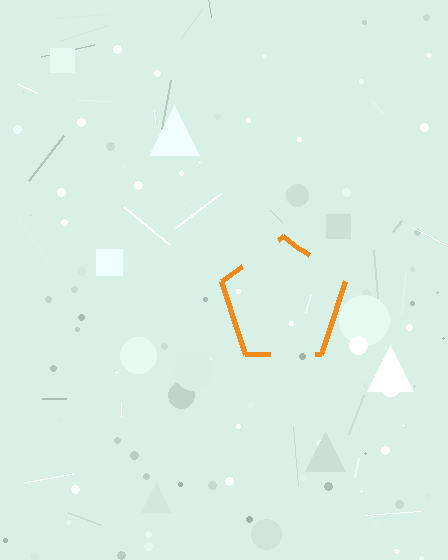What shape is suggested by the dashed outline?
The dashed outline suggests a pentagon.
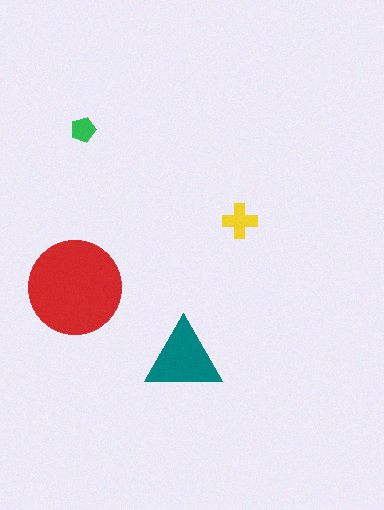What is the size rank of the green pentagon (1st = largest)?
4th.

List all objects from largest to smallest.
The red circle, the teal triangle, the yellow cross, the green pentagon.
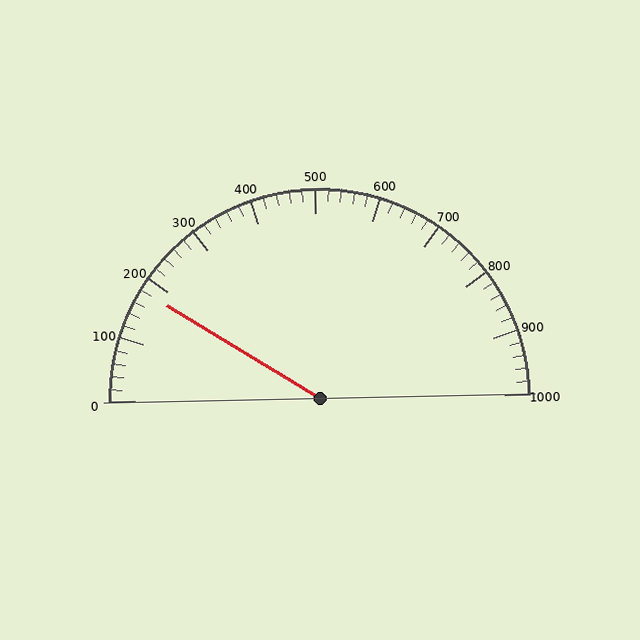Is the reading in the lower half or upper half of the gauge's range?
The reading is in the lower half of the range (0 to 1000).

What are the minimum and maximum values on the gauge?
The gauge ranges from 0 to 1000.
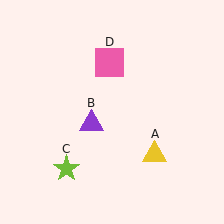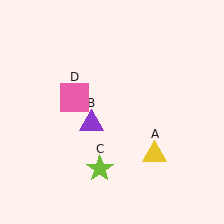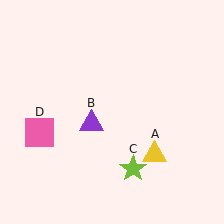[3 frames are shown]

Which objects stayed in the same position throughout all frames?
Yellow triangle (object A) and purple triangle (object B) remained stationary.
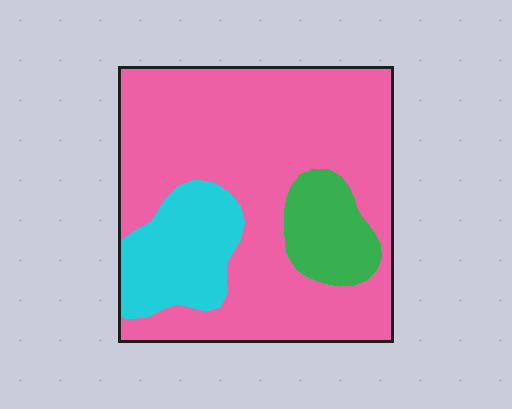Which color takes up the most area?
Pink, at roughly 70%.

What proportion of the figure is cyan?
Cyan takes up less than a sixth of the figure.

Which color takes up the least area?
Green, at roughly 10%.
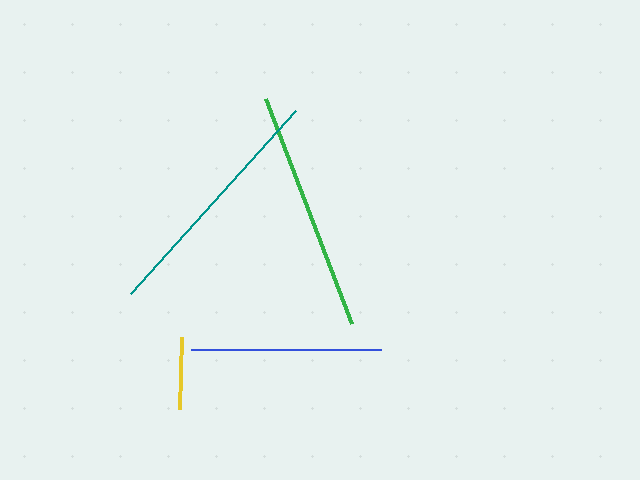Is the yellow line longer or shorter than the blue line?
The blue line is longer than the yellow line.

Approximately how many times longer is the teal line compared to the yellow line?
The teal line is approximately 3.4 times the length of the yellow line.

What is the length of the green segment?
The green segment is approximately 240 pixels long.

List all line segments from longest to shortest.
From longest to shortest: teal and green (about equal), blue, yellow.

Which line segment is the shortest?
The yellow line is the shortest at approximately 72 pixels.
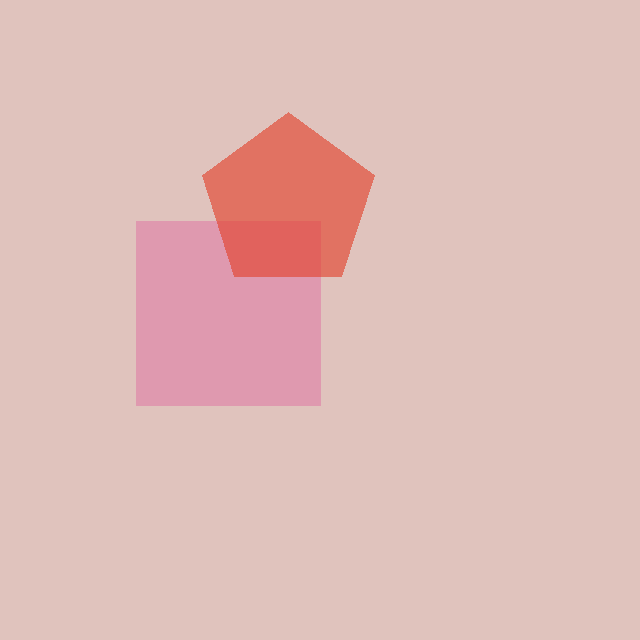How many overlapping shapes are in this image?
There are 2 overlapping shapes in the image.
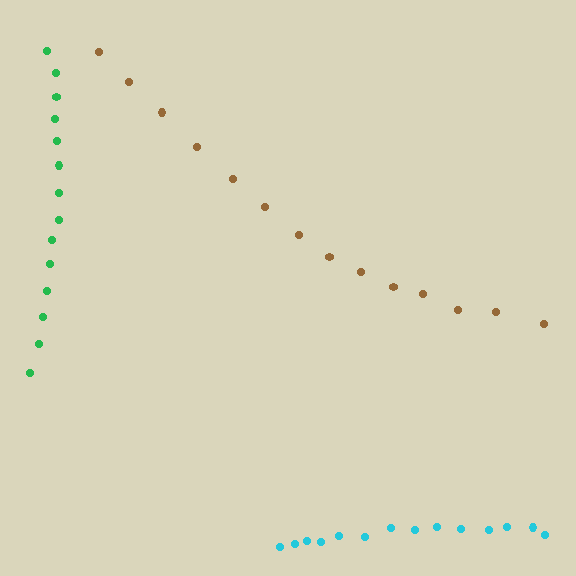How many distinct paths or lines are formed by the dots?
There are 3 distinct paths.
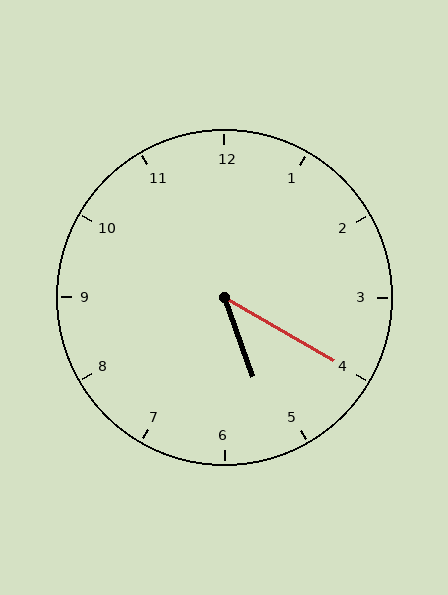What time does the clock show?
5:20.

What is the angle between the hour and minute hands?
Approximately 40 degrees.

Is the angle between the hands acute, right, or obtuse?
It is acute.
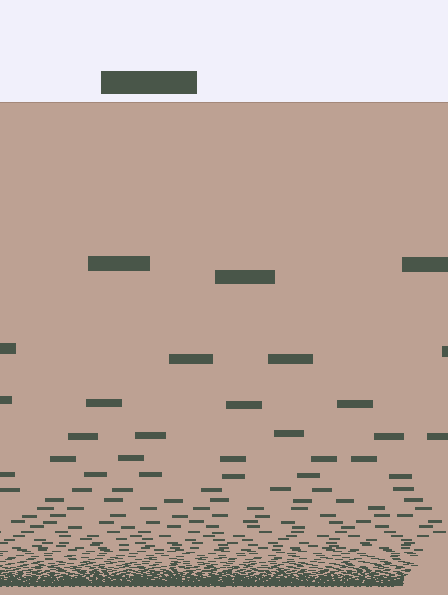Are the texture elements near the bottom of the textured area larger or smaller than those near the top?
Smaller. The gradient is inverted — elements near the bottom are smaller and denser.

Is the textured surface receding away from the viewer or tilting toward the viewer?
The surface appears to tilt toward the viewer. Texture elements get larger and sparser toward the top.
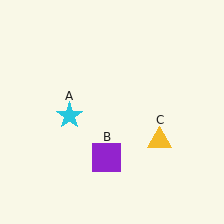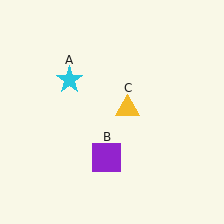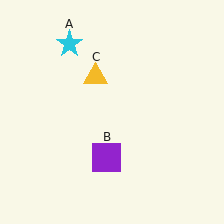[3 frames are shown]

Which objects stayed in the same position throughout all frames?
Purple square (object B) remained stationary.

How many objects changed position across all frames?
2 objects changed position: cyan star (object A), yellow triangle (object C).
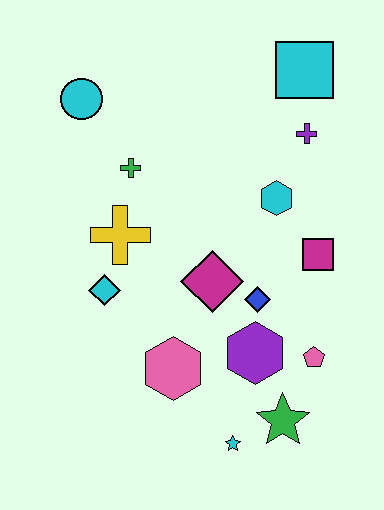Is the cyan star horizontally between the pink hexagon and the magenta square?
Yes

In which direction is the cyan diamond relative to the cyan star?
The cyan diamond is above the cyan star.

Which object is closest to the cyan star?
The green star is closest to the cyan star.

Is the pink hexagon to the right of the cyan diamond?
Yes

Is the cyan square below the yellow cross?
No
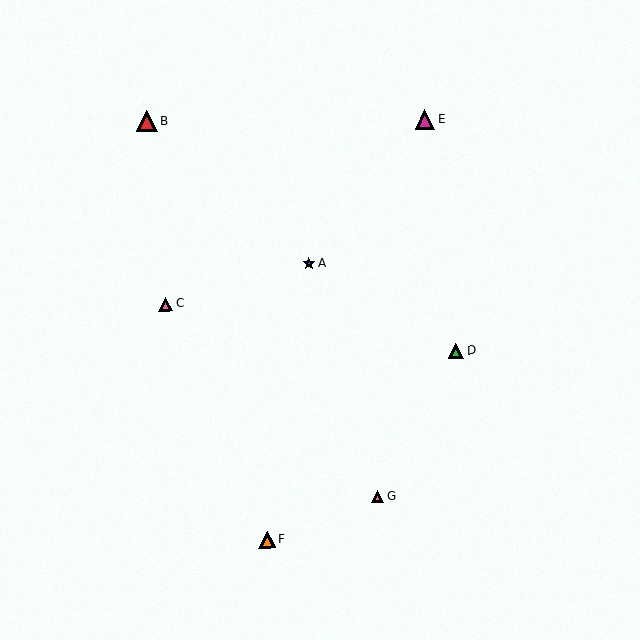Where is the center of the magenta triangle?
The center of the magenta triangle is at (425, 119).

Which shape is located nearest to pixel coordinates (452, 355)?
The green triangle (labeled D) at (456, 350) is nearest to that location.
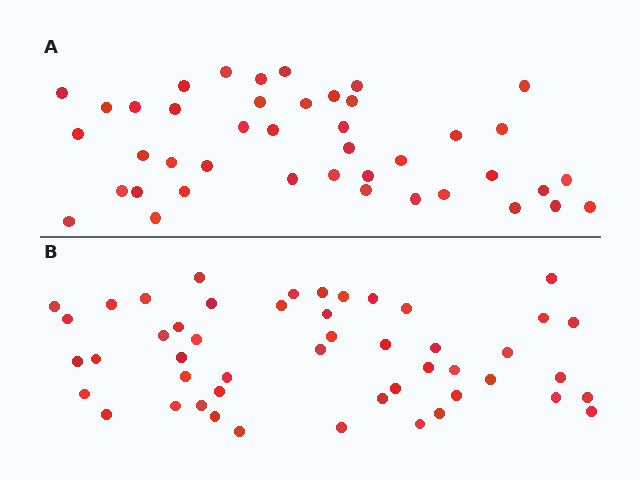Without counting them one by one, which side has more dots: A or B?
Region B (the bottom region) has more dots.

_____

Set task: Reproduce the whole listing exactly, but not the images in it.

The completed task:
What shape is suggested by the dashed outline?
The dashed outline suggests a pentagon.
What is the size rank of the green pentagon (1st = largest)?
4th.

List all objects from largest to smallest.
The red circle, the teal triangle, the yellow cross, the green pentagon.
Is the reading in the lower half or upper half of the gauge's range?
The reading is in the lower half of the range (0 to 1000).

What are the minimum and maximum values on the gauge?
The gauge ranges from 0 to 1000.
[3 frames are shown]

Which objects stayed in the same position throughout all frames?
Yellow triangle (object A) and purple triangle (object B) remained stationary.
Which color takes up the most area?
Pink, at roughly 70%.

What proportion of the figure is cyan?
Cyan takes up less than a sixth of the figure.

Which color takes up the least area?
Green, at roughly 10%.
Is the yellow line longer or shorter than the blue line?
The blue line is longer than the yellow line.

Approximately how many times longer is the teal line compared to the yellow line?
The teal line is approximately 3.4 times the length of the yellow line.

What is the length of the green segment?
The green segment is approximately 240 pixels long.

List all line segments from longest to shortest.
From longest to shortest: teal and green (about equal), blue, yellow.

Which line segment is the shortest?
The yellow line is the shortest at approximately 72 pixels.
How many overlapping shapes are in this image?
There are 2 overlapping shapes in the image.
How many distinct paths or lines are formed by the dots?
There are 3 distinct paths.
What time does the clock show?
5:20.

What is the angle between the hour and minute hands?
Approximately 40 degrees.

Is the angle between the hands acute, right, or obtuse?
It is acute.
Are the texture elements near the bottom of the textured area larger or smaller than those near the top?
Smaller. The gradient is inverted — elements near the bottom are smaller and denser.

Is the textured surface receding away from the viewer or tilting toward the viewer?
The surface appears to tilt toward the viewer. Texture elements get larger and sparser toward the top.
[3 frames are shown]

Which objects stayed in the same position throughout all frames?
Purple square (object B) remained stationary.

How many objects changed position across all frames?
2 objects changed position: cyan star (object A), yellow triangle (object C).
Is the cyan star horizontally between the pink hexagon and the magenta square?
Yes

In which direction is the cyan diamond relative to the cyan star?
The cyan diamond is above the cyan star.

Which object is closest to the cyan star?
The green star is closest to the cyan star.

Is the pink hexagon to the right of the cyan diamond?
Yes

Is the cyan square below the yellow cross?
No
Where is the center of the magenta triangle?
The center of the magenta triangle is at (425, 119).

Which shape is located nearest to pixel coordinates (452, 355)?
The green triangle (labeled D) at (456, 350) is nearest to that location.
Without counting them one by one, which side has more dots: A or B?
Region B (the bottom region) has more dots.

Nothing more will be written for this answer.